> Written problem
Your copy of the material must match it exactly, except that pictures are dropped.

[Items on figure properties]
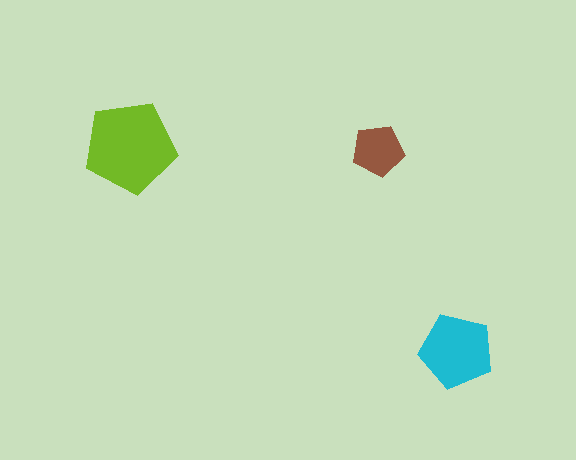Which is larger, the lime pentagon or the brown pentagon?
The lime one.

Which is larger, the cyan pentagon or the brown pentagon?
The cyan one.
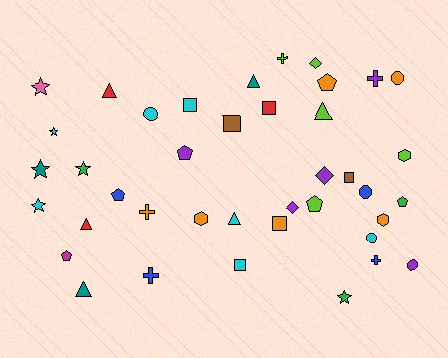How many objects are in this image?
There are 40 objects.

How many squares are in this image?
There are 6 squares.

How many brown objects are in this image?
There are 2 brown objects.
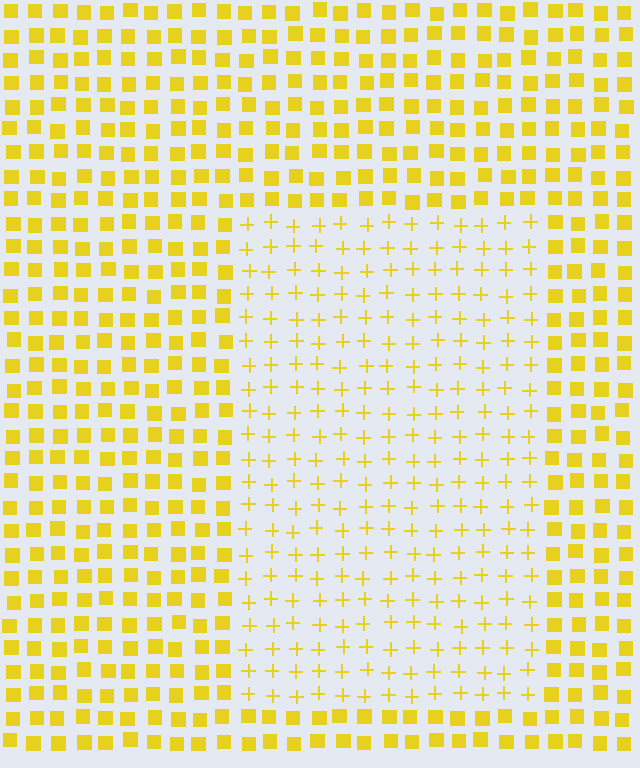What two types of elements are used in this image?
The image uses plus signs inside the rectangle region and squares outside it.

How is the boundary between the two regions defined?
The boundary is defined by a change in element shape: plus signs inside vs. squares outside. All elements share the same color and spacing.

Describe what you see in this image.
The image is filled with small yellow elements arranged in a uniform grid. A rectangle-shaped region contains plus signs, while the surrounding area contains squares. The boundary is defined purely by the change in element shape.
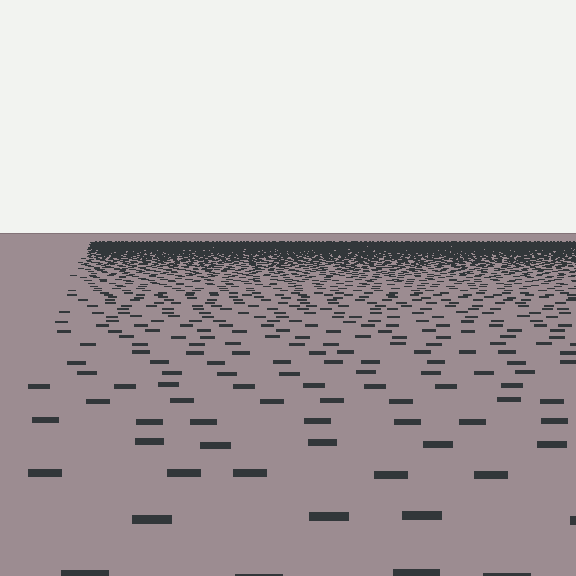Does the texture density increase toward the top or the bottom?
Density increases toward the top.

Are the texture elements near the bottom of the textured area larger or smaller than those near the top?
Larger. Near the bottom, elements are closer to the viewer and appear at a bigger on-screen size.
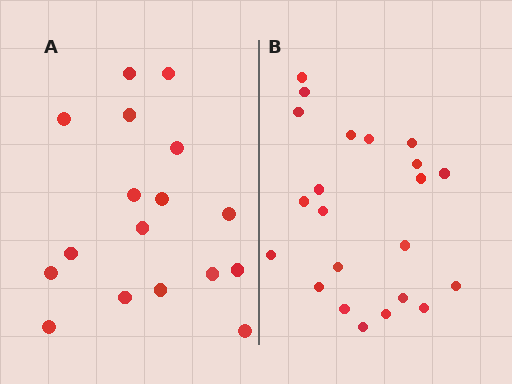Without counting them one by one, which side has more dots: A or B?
Region B (the right region) has more dots.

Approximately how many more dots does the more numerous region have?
Region B has about 5 more dots than region A.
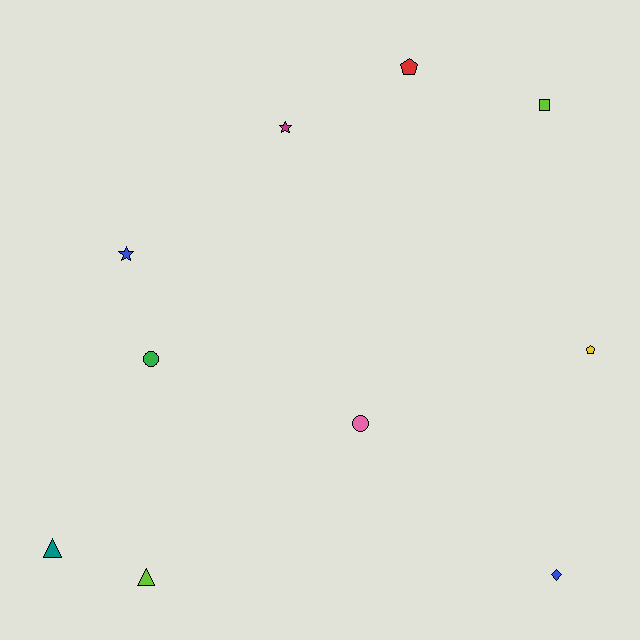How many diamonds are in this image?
There is 1 diamond.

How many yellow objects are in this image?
There is 1 yellow object.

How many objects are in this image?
There are 10 objects.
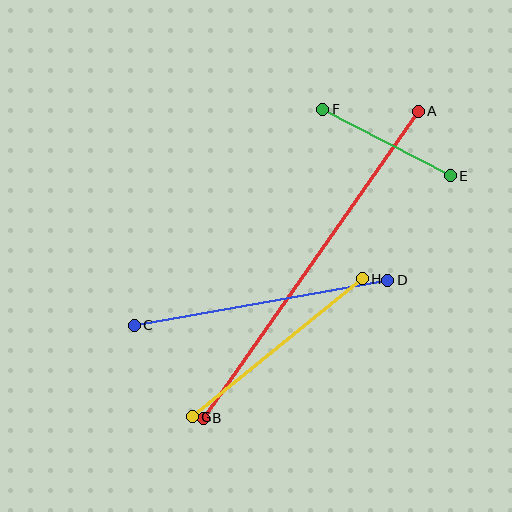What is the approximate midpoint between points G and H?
The midpoint is at approximately (277, 348) pixels.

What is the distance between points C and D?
The distance is approximately 257 pixels.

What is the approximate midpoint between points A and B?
The midpoint is at approximately (311, 265) pixels.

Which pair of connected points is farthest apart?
Points A and B are farthest apart.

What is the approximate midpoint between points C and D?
The midpoint is at approximately (261, 303) pixels.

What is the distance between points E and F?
The distance is approximately 144 pixels.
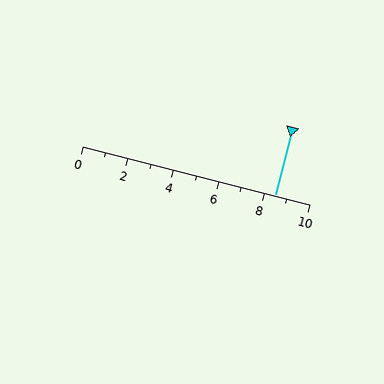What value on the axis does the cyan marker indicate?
The marker indicates approximately 8.5.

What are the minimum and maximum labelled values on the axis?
The axis runs from 0 to 10.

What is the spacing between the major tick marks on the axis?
The major ticks are spaced 2 apart.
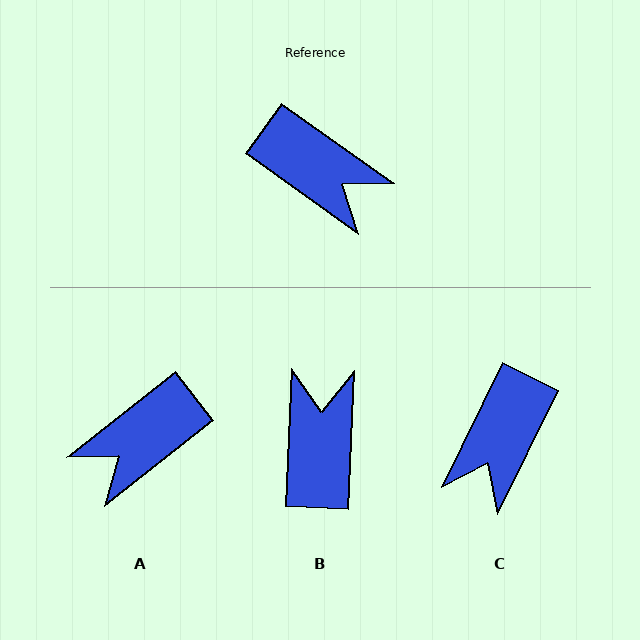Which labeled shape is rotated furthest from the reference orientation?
B, about 123 degrees away.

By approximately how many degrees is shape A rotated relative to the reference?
Approximately 106 degrees clockwise.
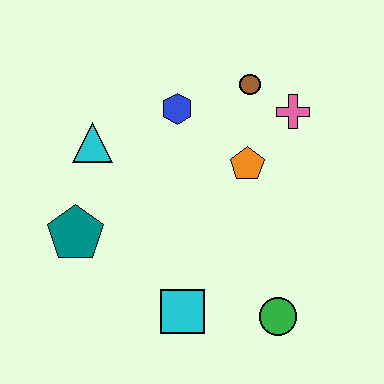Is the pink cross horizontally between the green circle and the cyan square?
No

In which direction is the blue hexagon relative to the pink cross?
The blue hexagon is to the left of the pink cross.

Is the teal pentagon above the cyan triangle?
No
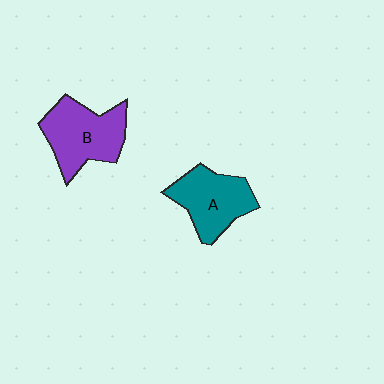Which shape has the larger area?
Shape B (purple).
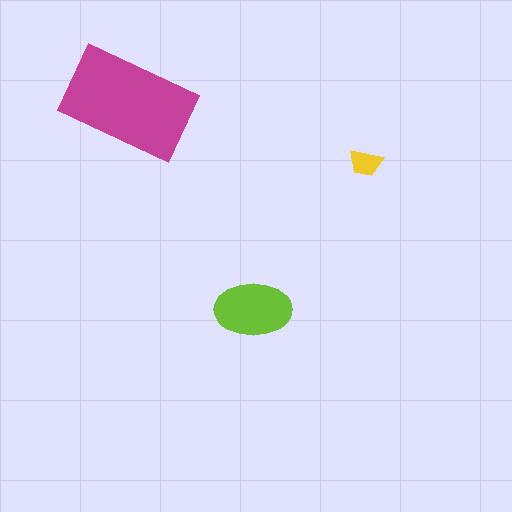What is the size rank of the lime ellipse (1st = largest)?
2nd.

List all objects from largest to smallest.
The magenta rectangle, the lime ellipse, the yellow trapezoid.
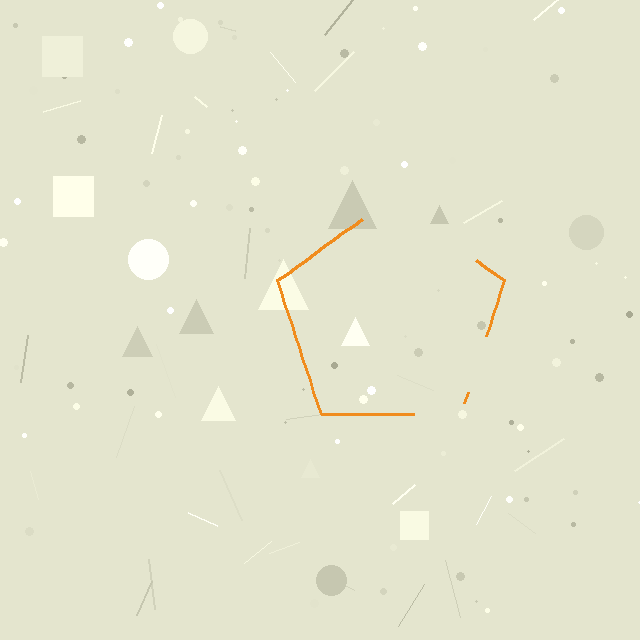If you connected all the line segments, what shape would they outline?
They would outline a pentagon.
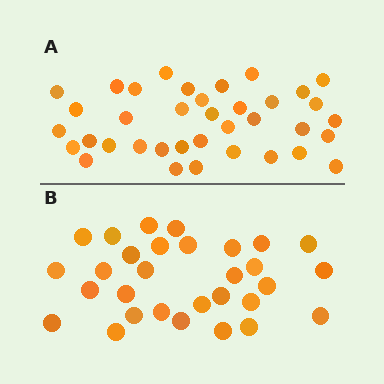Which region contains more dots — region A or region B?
Region A (the top region) has more dots.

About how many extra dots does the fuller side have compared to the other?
Region A has roughly 8 or so more dots than region B.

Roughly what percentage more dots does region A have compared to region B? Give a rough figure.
About 25% more.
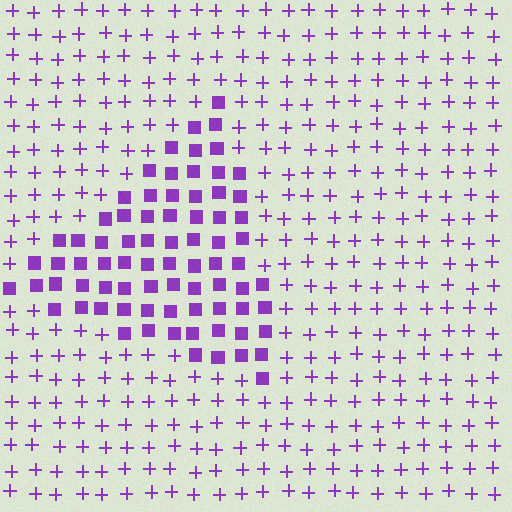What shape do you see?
I see a triangle.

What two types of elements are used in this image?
The image uses squares inside the triangle region and plus signs outside it.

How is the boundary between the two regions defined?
The boundary is defined by a change in element shape: squares inside vs. plus signs outside. All elements share the same color and spacing.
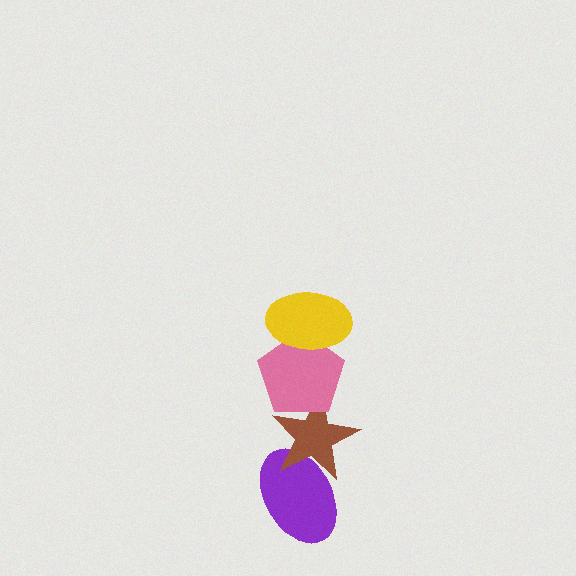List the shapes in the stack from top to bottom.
From top to bottom: the yellow ellipse, the pink pentagon, the brown star, the purple ellipse.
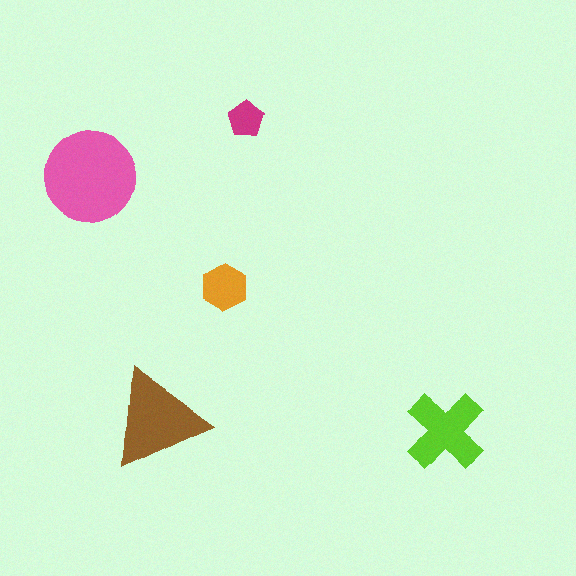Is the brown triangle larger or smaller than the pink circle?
Smaller.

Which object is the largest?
The pink circle.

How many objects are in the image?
There are 5 objects in the image.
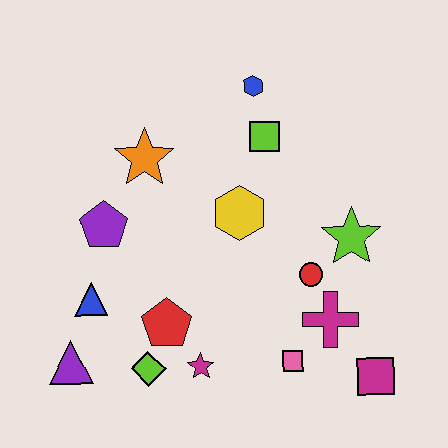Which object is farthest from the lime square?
The purple triangle is farthest from the lime square.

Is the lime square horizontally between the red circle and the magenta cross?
No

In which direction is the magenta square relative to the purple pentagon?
The magenta square is to the right of the purple pentagon.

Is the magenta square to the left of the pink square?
No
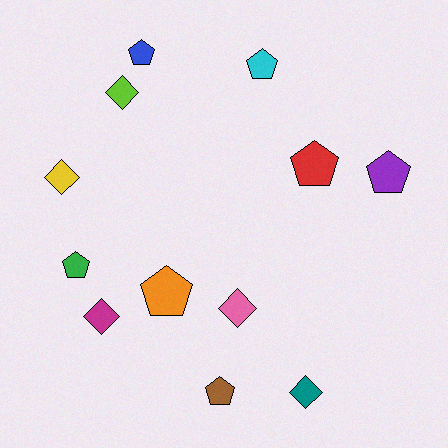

> Task response
Which is larger, the lime pentagon or the brown pentagon?
The lime one.

Which is larger, the cyan pentagon or the brown pentagon?
The cyan one.
How many objects are in this image?
There are 40 objects.

How many squares are in this image?
There are 6 squares.

How many brown objects are in this image?
There are 2 brown objects.
What two types of elements are used in this image?
The image uses plus signs inside the rectangle region and squares outside it.

How is the boundary between the two regions defined?
The boundary is defined by a change in element shape: plus signs inside vs. squares outside. All elements share the same color and spacing.

Describe what you see in this image.
The image is filled with small yellow elements arranged in a uniform grid. A rectangle-shaped region contains plus signs, while the surrounding area contains squares. The boundary is defined purely by the change in element shape.
Does the texture density increase toward the top or the bottom?
Density increases toward the top.

Are the texture elements near the bottom of the textured area larger or smaller than those near the top?
Larger. Near the bottom, elements are closer to the viewer and appear at a bigger on-screen size.
Without counting them one by one, which side has more dots: A or B?
Region B (the right region) has more dots.

Approximately how many more dots does the more numerous region have?
Region B has about 5 more dots than region A.
How many diamonds are in this image?
There is 1 diamond.

How many yellow objects are in this image?
There is 1 yellow object.

How many objects are in this image?
There are 10 objects.
What is the approximate midpoint between points G and H?
The midpoint is at approximately (277, 348) pixels.

What is the distance between points C and D?
The distance is approximately 257 pixels.

What is the approximate midpoint between points A and B?
The midpoint is at approximately (311, 265) pixels.

Which pair of connected points is farthest apart?
Points A and B are farthest apart.

What is the approximate midpoint between points C and D?
The midpoint is at approximately (261, 303) pixels.

What is the distance between points E and F?
The distance is approximately 144 pixels.
What value on the axis does the cyan marker indicate?
The marker indicates approximately 8.5.

What are the minimum and maximum labelled values on the axis?
The axis runs from 0 to 10.

What is the spacing between the major tick marks on the axis?
The major ticks are spaced 2 apart.
Which labeled shape is rotated furthest from the reference orientation?
B, about 123 degrees away.

By approximately how many degrees is shape A rotated relative to the reference?
Approximately 106 degrees clockwise.
Is the pink cross horizontally between the green circle and the cyan square?
No

In which direction is the blue hexagon relative to the pink cross?
The blue hexagon is to the left of the pink cross.

Is the teal pentagon above the cyan triangle?
No
Which shape has the larger area?
Shape B (purple).
What is the size rank of the lime ellipse (1st = largest)?
2nd.

List all objects from largest to smallest.
The magenta rectangle, the lime ellipse, the yellow trapezoid.
If you connected all the line segments, what shape would they outline?
They would outline a pentagon.
Which region contains more dots — region A or region B?
Region A (the top region) has more dots.

About how many extra dots does the fuller side have compared to the other?
Region A has roughly 8 or so more dots than region B.

Roughly what percentage more dots does region A have compared to region B? Give a rough figure.
About 25% more.
What shape do you see?
I see a triangle.

What two types of elements are used in this image?
The image uses squares inside the triangle region and plus signs outside it.

How is the boundary between the two regions defined?
The boundary is defined by a change in element shape: squares inside vs. plus signs outside. All elements share the same color and spacing.
List the shapes in the stack from top to bottom.
From top to bottom: the yellow ellipse, the pink pentagon, the brown star, the purple ellipse.
Is the brown triangle larger or smaller than the pink circle?
Smaller.

Which object is the largest?
The pink circle.

How many objects are in the image?
There are 5 objects in the image.
Which object is farthest from the lime square?
The purple triangle is farthest from the lime square.

Is the lime square horizontally between the red circle and the magenta cross?
No

In which direction is the magenta square relative to the purple pentagon?
The magenta square is to the right of the purple pentagon.

Is the magenta square to the left of the pink square?
No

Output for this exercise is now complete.